Write out all of the entries exactly, please.

======

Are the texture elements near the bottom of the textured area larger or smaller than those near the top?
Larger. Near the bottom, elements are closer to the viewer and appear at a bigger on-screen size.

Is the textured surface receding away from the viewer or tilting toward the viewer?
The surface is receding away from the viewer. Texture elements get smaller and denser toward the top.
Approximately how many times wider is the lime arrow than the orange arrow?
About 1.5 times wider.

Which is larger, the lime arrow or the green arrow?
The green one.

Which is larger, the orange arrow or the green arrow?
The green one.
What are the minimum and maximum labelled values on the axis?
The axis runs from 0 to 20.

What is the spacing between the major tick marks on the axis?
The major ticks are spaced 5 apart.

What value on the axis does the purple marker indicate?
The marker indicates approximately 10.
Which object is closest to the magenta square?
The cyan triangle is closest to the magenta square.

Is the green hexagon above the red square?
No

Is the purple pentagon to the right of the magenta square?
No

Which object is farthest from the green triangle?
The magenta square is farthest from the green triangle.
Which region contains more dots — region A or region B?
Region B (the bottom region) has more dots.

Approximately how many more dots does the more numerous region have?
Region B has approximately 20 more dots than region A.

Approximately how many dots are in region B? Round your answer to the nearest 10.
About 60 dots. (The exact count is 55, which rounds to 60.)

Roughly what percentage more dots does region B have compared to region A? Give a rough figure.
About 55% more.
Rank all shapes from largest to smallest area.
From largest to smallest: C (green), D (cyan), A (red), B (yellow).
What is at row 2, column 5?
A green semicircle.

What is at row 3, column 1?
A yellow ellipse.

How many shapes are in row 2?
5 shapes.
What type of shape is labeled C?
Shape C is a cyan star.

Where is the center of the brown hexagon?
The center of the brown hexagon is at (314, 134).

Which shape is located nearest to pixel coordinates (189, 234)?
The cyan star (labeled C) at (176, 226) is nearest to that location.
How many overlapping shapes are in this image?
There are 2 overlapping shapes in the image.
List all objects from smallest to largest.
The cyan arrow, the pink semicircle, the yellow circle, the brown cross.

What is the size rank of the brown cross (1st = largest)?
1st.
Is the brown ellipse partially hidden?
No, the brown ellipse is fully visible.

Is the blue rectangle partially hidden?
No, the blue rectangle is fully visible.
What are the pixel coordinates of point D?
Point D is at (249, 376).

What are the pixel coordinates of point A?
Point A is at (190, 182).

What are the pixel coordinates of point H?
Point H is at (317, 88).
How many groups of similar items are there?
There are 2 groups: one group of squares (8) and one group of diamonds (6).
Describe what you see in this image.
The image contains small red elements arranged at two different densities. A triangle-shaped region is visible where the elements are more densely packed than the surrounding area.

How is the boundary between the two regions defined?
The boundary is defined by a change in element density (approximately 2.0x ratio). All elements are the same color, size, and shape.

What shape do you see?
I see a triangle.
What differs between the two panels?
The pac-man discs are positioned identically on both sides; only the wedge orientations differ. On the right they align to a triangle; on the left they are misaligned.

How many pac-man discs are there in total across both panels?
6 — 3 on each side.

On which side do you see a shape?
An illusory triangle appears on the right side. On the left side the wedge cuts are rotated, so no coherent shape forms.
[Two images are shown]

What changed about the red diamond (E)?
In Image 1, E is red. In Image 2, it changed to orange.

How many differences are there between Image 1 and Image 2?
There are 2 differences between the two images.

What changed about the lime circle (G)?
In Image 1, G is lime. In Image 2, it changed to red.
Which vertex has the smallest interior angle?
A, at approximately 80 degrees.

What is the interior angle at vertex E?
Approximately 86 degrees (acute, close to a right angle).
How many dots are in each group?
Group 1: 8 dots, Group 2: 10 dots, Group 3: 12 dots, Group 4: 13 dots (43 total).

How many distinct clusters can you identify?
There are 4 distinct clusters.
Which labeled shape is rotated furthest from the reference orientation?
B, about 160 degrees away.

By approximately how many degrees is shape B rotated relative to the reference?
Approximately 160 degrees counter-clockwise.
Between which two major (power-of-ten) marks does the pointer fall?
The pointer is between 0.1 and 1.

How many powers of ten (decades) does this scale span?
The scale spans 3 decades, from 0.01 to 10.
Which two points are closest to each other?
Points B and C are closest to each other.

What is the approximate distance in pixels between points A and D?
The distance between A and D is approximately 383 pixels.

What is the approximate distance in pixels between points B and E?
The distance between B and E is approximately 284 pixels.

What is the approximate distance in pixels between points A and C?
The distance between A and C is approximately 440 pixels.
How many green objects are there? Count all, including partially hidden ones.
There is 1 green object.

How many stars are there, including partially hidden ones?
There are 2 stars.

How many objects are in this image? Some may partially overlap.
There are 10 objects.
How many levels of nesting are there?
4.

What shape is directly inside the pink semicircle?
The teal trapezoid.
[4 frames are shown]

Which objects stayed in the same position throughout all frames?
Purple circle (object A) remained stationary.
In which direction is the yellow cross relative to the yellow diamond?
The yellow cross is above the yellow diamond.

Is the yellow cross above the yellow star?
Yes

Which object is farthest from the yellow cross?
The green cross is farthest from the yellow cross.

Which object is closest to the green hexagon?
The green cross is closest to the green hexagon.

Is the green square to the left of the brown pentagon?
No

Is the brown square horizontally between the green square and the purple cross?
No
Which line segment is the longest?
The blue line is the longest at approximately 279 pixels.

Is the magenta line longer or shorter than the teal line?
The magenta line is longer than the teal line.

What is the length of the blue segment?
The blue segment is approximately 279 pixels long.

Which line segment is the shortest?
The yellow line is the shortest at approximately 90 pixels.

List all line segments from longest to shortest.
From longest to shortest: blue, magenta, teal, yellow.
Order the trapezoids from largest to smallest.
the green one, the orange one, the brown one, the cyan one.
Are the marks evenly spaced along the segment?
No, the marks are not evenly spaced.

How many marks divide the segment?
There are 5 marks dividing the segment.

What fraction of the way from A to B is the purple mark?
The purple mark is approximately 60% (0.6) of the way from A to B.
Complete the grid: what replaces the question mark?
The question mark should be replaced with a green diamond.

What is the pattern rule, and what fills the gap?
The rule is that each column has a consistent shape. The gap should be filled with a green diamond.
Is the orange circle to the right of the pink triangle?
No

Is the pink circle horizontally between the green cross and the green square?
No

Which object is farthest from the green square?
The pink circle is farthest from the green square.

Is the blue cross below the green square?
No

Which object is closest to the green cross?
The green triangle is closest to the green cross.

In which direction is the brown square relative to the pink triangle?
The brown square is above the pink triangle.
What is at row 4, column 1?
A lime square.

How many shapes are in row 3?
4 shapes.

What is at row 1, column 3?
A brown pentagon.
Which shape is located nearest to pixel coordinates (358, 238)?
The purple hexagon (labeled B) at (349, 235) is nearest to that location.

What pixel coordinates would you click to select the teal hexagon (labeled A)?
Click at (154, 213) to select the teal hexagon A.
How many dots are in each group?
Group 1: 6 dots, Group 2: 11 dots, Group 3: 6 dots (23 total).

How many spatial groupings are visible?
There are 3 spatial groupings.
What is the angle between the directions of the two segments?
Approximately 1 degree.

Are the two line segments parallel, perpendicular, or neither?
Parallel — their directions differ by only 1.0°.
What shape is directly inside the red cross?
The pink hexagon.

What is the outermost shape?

======

### SOLUTION TO THE PROBLEM
Are the texture elements near the bottom of the textured area larger or smaller than those near the top?
Larger. Near the bottom, elements are closer to the viewer and appear at a bigger on-screen size.

Is the textured surface receding away from the viewer or tilting toward the viewer?
The surface is receding away from the viewer. Texture elements get smaller and denser toward the top.
Approximately how many times wider is the lime arrow than the orange arrow?
About 1.5 times wider.

Which is larger, the lime arrow or the green arrow?
The green one.

Which is larger, the orange arrow or the green arrow?
The green one.
What are the minimum and maximum labelled values on the axis?
The axis runs from 0 to 20.

What is the spacing between the major tick marks on the axis?
The major ticks are spaced 5 apart.

What value on the axis does the purple marker indicate?
The marker indicates approximately 10.
Which object is closest to the magenta square?
The cyan triangle is closest to the magenta square.

Is the green hexagon above the red square?
No

Is the purple pentagon to the right of the magenta square?
No

Which object is farthest from the green triangle?
The magenta square is farthest from the green triangle.
Which region contains more dots — region A or region B?
Region B (the bottom region) has more dots.

Approximately how many more dots does the more numerous region have?
Region B has approximately 20 more dots than region A.

Approximately how many dots are in region B? Round your answer to the nearest 10.
About 60 dots. (The exact count is 55, which rounds to 60.)

Roughly what percentage more dots does region B have compared to region A? Give a rough figure.
About 55% more.
Rank all shapes from largest to smallest area.
From largest to smallest: C (green), D (cyan), A (red), B (yellow).
What is at row 2, column 5?
A green semicircle.

What is at row 3, column 1?
A yellow ellipse.

How many shapes are in row 2?
5 shapes.
What type of shape is labeled C?
Shape C is a cyan star.

Where is the center of the brown hexagon?
The center of the brown hexagon is at (314, 134).

Which shape is located nearest to pixel coordinates (189, 234)?
The cyan star (labeled C) at (176, 226) is nearest to that location.
How many overlapping shapes are in this image?
There are 2 overlapping shapes in the image.
List all objects from smallest to largest.
The cyan arrow, the pink semicircle, the yellow circle, the brown cross.

What is the size rank of the brown cross (1st = largest)?
1st.
Is the brown ellipse partially hidden?
No, the brown ellipse is fully visible.

Is the blue rectangle partially hidden?
No, the blue rectangle is fully visible.
What are the pixel coordinates of point D?
Point D is at (249, 376).

What are the pixel coordinates of point A?
Point A is at (190, 182).

What are the pixel coordinates of point H?
Point H is at (317, 88).
How many groups of similar items are there?
There are 2 groups: one group of squares (8) and one group of diamonds (6).
Describe what you see in this image.
The image contains small red elements arranged at two different densities. A triangle-shaped region is visible where the elements are more densely packed than the surrounding area.

How is the boundary between the two regions defined?
The boundary is defined by a change in element density (approximately 2.0x ratio). All elements are the same color, size, and shape.

What shape do you see?
I see a triangle.
What differs between the two panels?
The pac-man discs are positioned identically on both sides; only the wedge orientations differ. On the right they align to a triangle; on the left they are misaligned.

How many pac-man discs are there in total across both panels?
6 — 3 on each side.

On which side do you see a shape?
An illusory triangle appears on the right side. On the left side the wedge cuts are rotated, so no coherent shape forms.
[Two images are shown]

What changed about the red diamond (E)?
In Image 1, E is red. In Image 2, it changed to orange.

How many differences are there between Image 1 and Image 2?
There are 2 differences between the two images.

What changed about the lime circle (G)?
In Image 1, G is lime. In Image 2, it changed to red.
Which vertex has the smallest interior angle?
A, at approximately 80 degrees.

What is the interior angle at vertex E?
Approximately 86 degrees (acute, close to a right angle).
How many dots are in each group?
Group 1: 8 dots, Group 2: 10 dots, Group 3: 12 dots, Group 4: 13 dots (43 total).

How many distinct clusters can you identify?
There are 4 distinct clusters.
Which labeled shape is rotated furthest from the reference orientation?
B, about 160 degrees away.

By approximately how many degrees is shape B rotated relative to the reference?
Approximately 160 degrees counter-clockwise.
Between which two major (power-of-ten) marks does the pointer fall?
The pointer is between 0.1 and 1.

How many powers of ten (decades) does this scale span?
The scale spans 3 decades, from 0.01 to 10.
Which two points are closest to each other?
Points B and C are closest to each other.

What is the approximate distance in pixels between points A and D?
The distance between A and D is approximately 383 pixels.

What is the approximate distance in pixels between points B and E?
The distance between B and E is approximately 284 pixels.

What is the approximate distance in pixels between points A and C?
The distance between A and C is approximately 440 pixels.
How many green objects are there? Count all, including partially hidden ones.
There is 1 green object.

How many stars are there, including partially hidden ones?
There are 2 stars.

How many objects are in this image? Some may partially overlap.
There are 10 objects.
How many levels of nesting are there?
4.

What shape is directly inside the pink semicircle?
The teal trapezoid.
[4 frames are shown]

Which objects stayed in the same position throughout all frames?
Purple circle (object A) remained stationary.
In which direction is the yellow cross relative to the yellow diamond?
The yellow cross is above the yellow diamond.

Is the yellow cross above the yellow star?
Yes

Which object is farthest from the yellow cross?
The green cross is farthest from the yellow cross.

Which object is closest to the green hexagon?
The green cross is closest to the green hexagon.

Is the green square to the left of the brown pentagon?
No

Is the brown square horizontally between the green square and the purple cross?
No
Which line segment is the longest?
The blue line is the longest at approximately 279 pixels.

Is the magenta line longer or shorter than the teal line?
The magenta line is longer than the teal line.

What is the length of the blue segment?
The blue segment is approximately 279 pixels long.

Which line segment is the shortest?
The yellow line is the shortest at approximately 90 pixels.

List all line segments from longest to shortest.
From longest to shortest: blue, magenta, teal, yellow.
Order the trapezoids from largest to smallest.
the green one, the orange one, the brown one, the cyan one.
Are the marks evenly spaced along the segment?
No, the marks are not evenly spaced.

How many marks divide the segment?
There are 5 marks dividing the segment.

What fraction of the way from A to B is the purple mark?
The purple mark is approximately 60% (0.6) of the way from A to B.
Complete the grid: what replaces the question mark?
The question mark should be replaced with a green diamond.

What is the pattern rule, and what fills the gap?
The rule is that each column has a consistent shape. The gap should be filled with a green diamond.
Is the orange circle to the right of the pink triangle?
No

Is the pink circle horizontally between the green cross and the green square?
No

Which object is farthest from the green square?
The pink circle is farthest from the green square.

Is the blue cross below the green square?
No

Which object is closest to the green cross?
The green triangle is closest to the green cross.

In which direction is the brown square relative to the pink triangle?
The brown square is above the pink triangle.
What is at row 4, column 1?
A lime square.

How many shapes are in row 3?
4 shapes.

What is at row 1, column 3?
A brown pentagon.
Which shape is located nearest to pixel coordinates (358, 238)?
The purple hexagon (labeled B) at (349, 235) is nearest to that location.

What pixel coordinates would you click to select the teal hexagon (labeled A)?
Click at (154, 213) to select the teal hexagon A.
How many dots are in each group?
Group 1: 6 dots, Group 2: 11 dots, Group 3: 6 dots (23 total).

How many spatial groupings are visible?
There are 3 spatial groupings.
What is the angle between the directions of the two segments?
Approximately 1 degree.

Are the two line segments parallel, perpendicular, or neither?
Parallel — their directions differ by only 1.0°.
What shape is directly inside the red cross?
The pink hexagon.

What is the outermost shape?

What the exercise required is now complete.